◆ **EXERCISE TASK**
Leave out the pictures and return every entry exactly as it appears.

◆ **ENTRIES SUPPLIED**
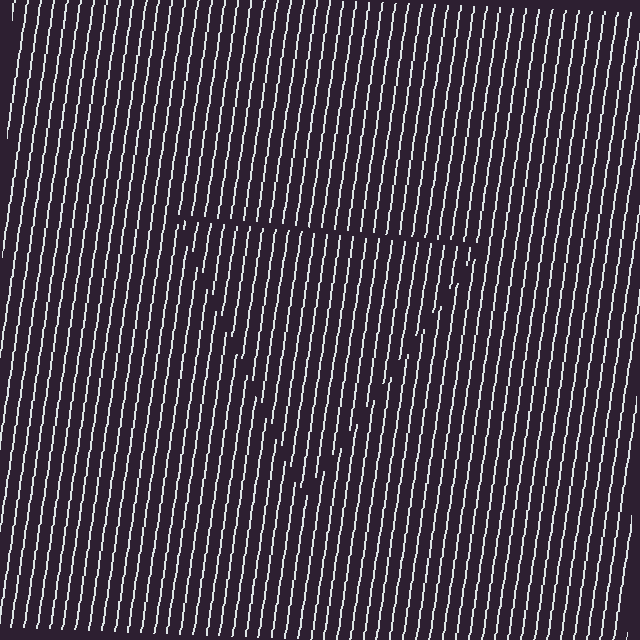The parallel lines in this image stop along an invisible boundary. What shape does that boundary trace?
An illusory triangle. The interior of the shape contains the same grating, shifted by half a period — the contour is defined by the phase discontinuity where line-ends from the inner and outer gratings abut.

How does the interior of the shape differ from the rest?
The interior of the shape contains the same grating, shifted by half a period — the contour is defined by the phase discontinuity where line-ends from the inner and outer gratings abut.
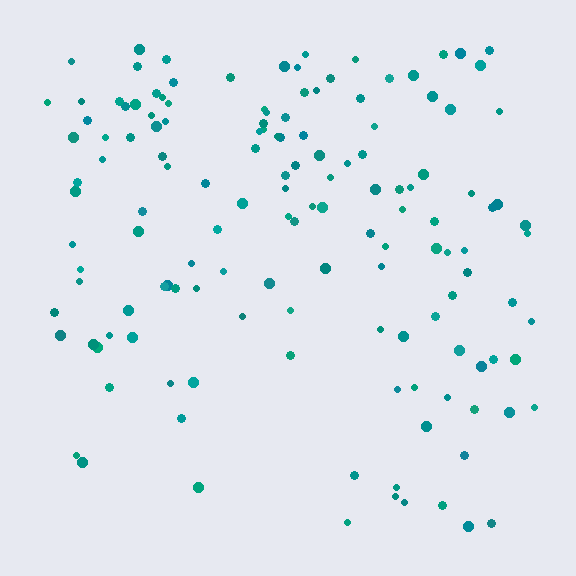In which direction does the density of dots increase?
From bottom to top, with the top side densest.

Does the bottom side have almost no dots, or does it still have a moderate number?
Still a moderate number, just noticeably fewer than the top.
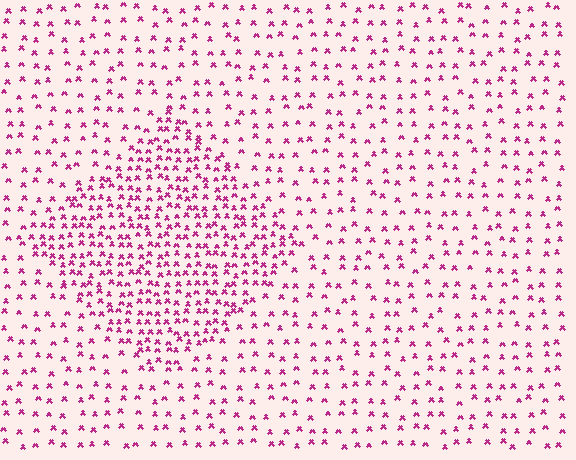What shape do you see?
I see a diamond.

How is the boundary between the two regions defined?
The boundary is defined by a change in element density (approximately 2.3x ratio). All elements are the same color, size, and shape.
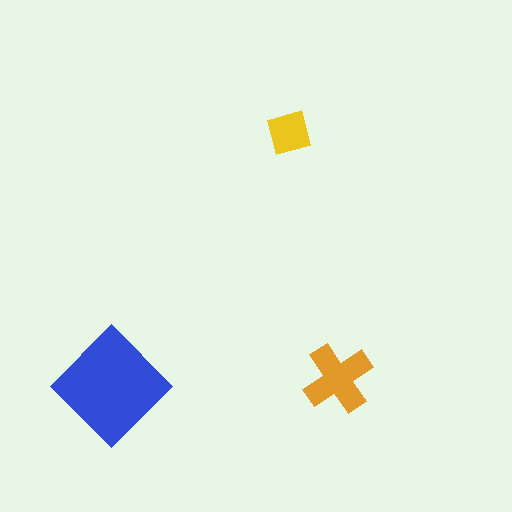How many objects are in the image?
There are 3 objects in the image.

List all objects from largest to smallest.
The blue diamond, the orange cross, the yellow square.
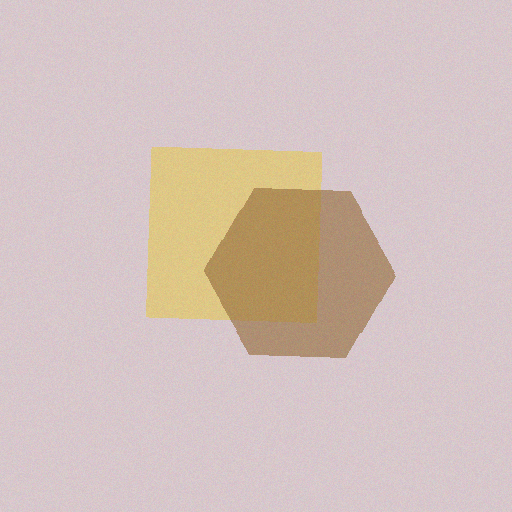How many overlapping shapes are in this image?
There are 2 overlapping shapes in the image.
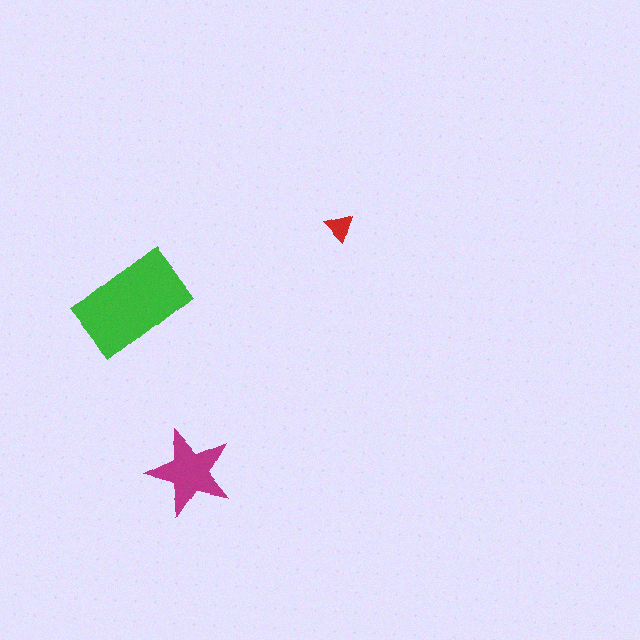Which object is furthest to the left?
The green rectangle is leftmost.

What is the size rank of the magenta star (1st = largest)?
2nd.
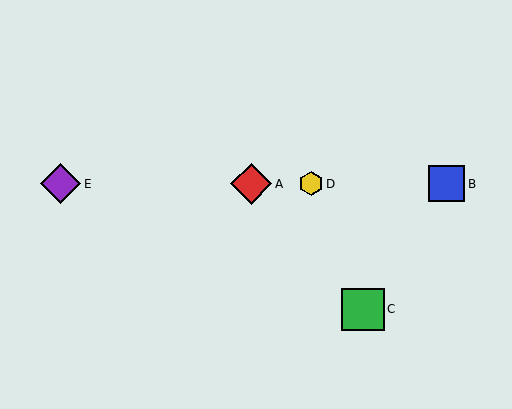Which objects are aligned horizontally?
Objects A, B, D, E are aligned horizontally.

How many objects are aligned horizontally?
4 objects (A, B, D, E) are aligned horizontally.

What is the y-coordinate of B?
Object B is at y≈184.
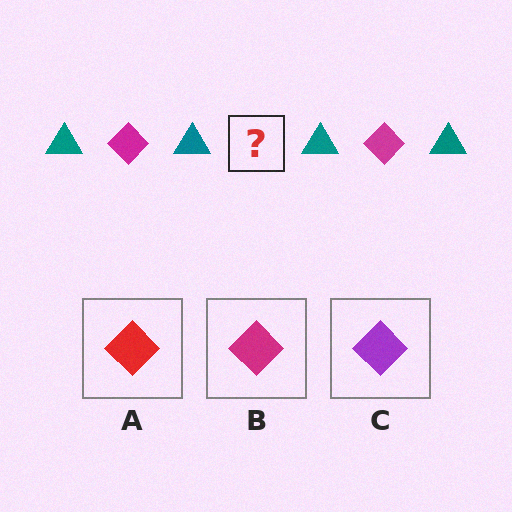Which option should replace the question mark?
Option B.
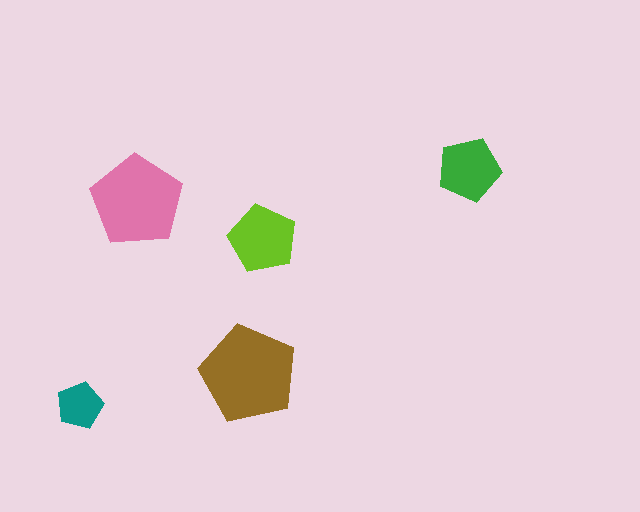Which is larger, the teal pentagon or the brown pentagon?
The brown one.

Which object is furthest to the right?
The green pentagon is rightmost.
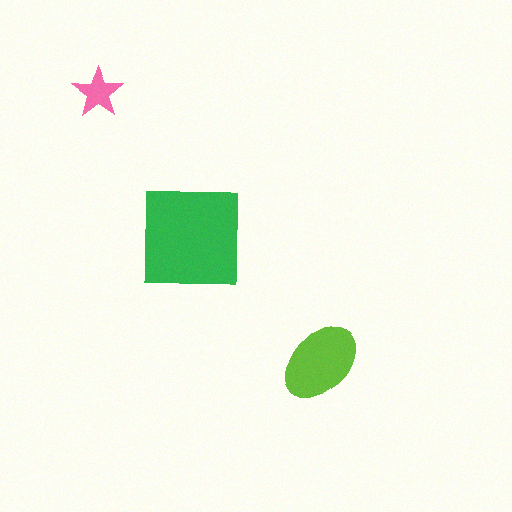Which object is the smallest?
The pink star.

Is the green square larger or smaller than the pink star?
Larger.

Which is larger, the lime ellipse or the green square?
The green square.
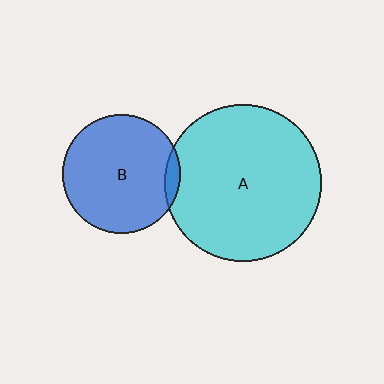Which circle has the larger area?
Circle A (cyan).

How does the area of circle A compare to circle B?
Approximately 1.8 times.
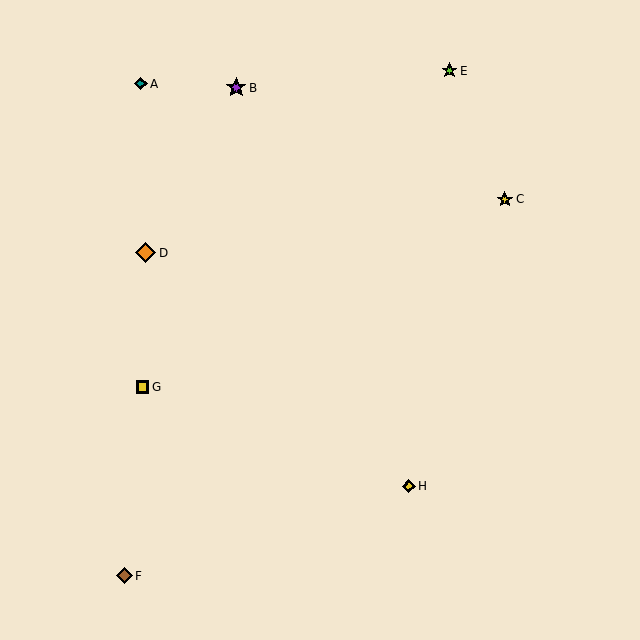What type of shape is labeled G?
Shape G is a yellow square.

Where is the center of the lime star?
The center of the lime star is at (450, 71).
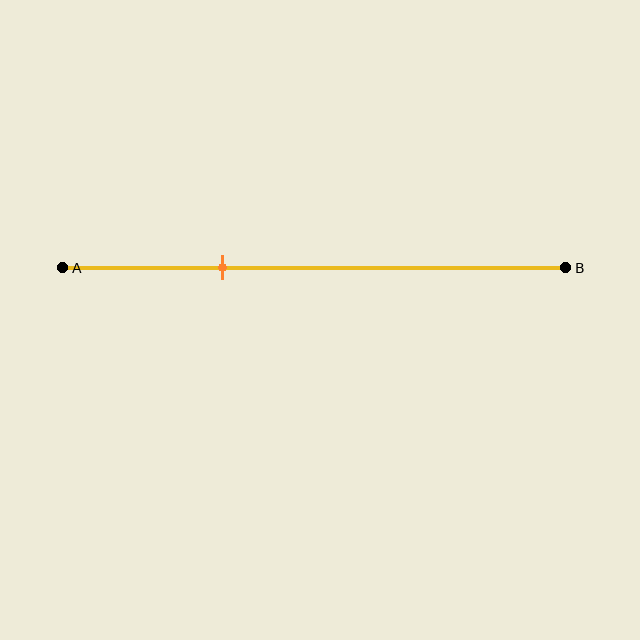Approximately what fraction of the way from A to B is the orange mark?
The orange mark is approximately 30% of the way from A to B.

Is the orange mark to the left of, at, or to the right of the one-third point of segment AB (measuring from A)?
The orange mark is approximately at the one-third point of segment AB.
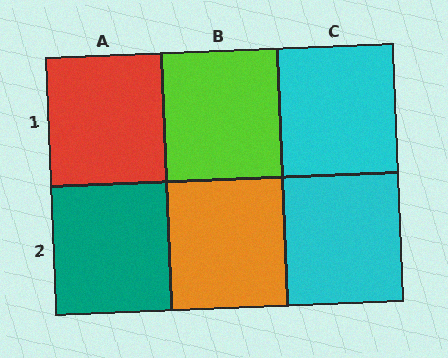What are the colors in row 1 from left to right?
Red, lime, cyan.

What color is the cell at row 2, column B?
Orange.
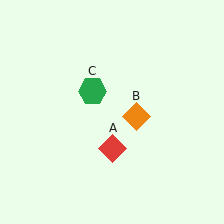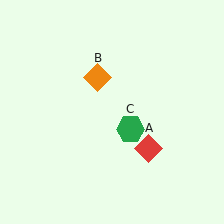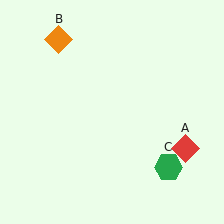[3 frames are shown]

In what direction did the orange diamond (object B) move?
The orange diamond (object B) moved up and to the left.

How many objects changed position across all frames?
3 objects changed position: red diamond (object A), orange diamond (object B), green hexagon (object C).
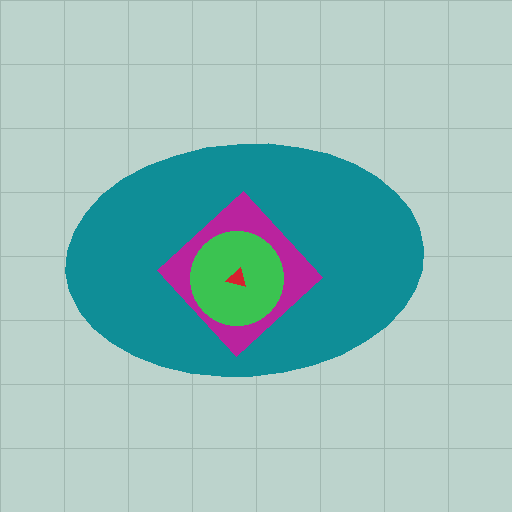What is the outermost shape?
The teal ellipse.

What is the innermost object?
The red triangle.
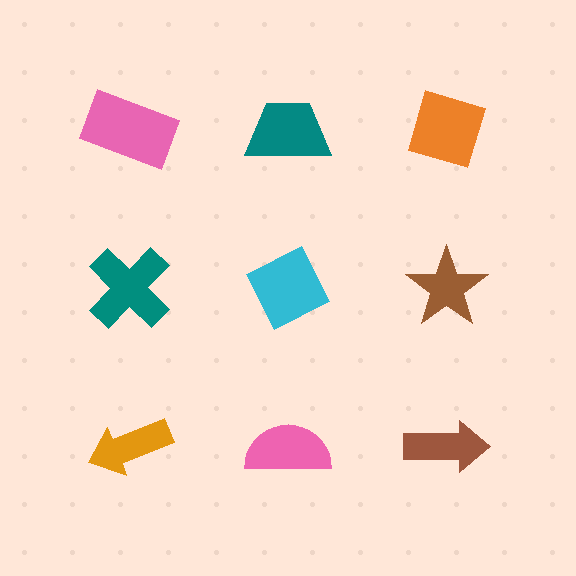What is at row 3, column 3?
A brown arrow.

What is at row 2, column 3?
A brown star.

◆ **ANSWER TO THE PROBLEM**
The parallel lines in this image stop along an invisible boundary. What shape does that boundary trace?
An illusory triangle. The interior of the shape contains the same grating, shifted by half a period — the contour is defined by the phase discontinuity where line-ends from the inner and outer gratings abut.

How does the interior of the shape differ from the rest?
The interior of the shape contains the same grating, shifted by half a period — the contour is defined by the phase discontinuity where line-ends from the inner and outer gratings abut.
In which direction does the density of dots increase?
From bottom to top, with the top side densest.

Does the bottom side have almost no dots, or does it still have a moderate number?
Still a moderate number, just noticeably fewer than the top.
What shape do you see?
I see a diamond.

How is the boundary between the two regions defined?
The boundary is defined by a change in element density (approximately 2.3x ratio). All elements are the same color, size, and shape.
How many objects are in the image?
There are 3 objects in the image.

List all objects from largest to smallest.
The blue diamond, the orange cross, the yellow square.
How many overlapping shapes are in this image?
There are 2 overlapping shapes in the image.
Which object is furthest to the left?
The green rectangle is leftmost.

What is the size rank of the magenta star (1st = largest)?
2nd.
Which objects are aligned horizontally?
Objects A, B, D, E are aligned horizontally.

How many objects are aligned horizontally?
4 objects (A, B, D, E) are aligned horizontally.

What is the y-coordinate of B?
Object B is at y≈184.
Which option should replace the question mark?
Option B.
Which is larger, the teal pentagon or the brown pentagon?
The brown one.

Which object is furthest to the right?
The green pentagon is rightmost.
Which object is the smallest?
The pink star.

Is the green square larger or smaller than the pink star?
Larger.

Which is larger, the lime ellipse or the green square?
The green square.
Which circle has the larger area?
Circle A (cyan).

How does the area of circle A compare to circle B?
Approximately 1.8 times.
What type of shape is labeled G?
Shape G is a yellow square.

Where is the center of the lime star?
The center of the lime star is at (450, 71).
Approximately what fraction of the way from A to B is the orange mark?
The orange mark is approximately 30% of the way from A to B.

Is the orange mark to the left of, at, or to the right of the one-third point of segment AB (measuring from A)?
The orange mark is approximately at the one-third point of segment AB.
What are the colors in row 1 from left to right?
Red, lime, cyan.

What color is the cell at row 2, column B?
Orange.
[3 frames are shown]

In what direction did the orange diamond (object B) move?
The orange diamond (object B) moved up and to the left.

How many objects changed position across all frames?
3 objects changed position: red diamond (object A), orange diamond (object B), green hexagon (object C).
What is the outermost shape?
The teal ellipse.

What is the innermost object?
The red triangle.
What is at row 3, column 3?
A brown arrow.

What is at row 2, column 3?
A brown star.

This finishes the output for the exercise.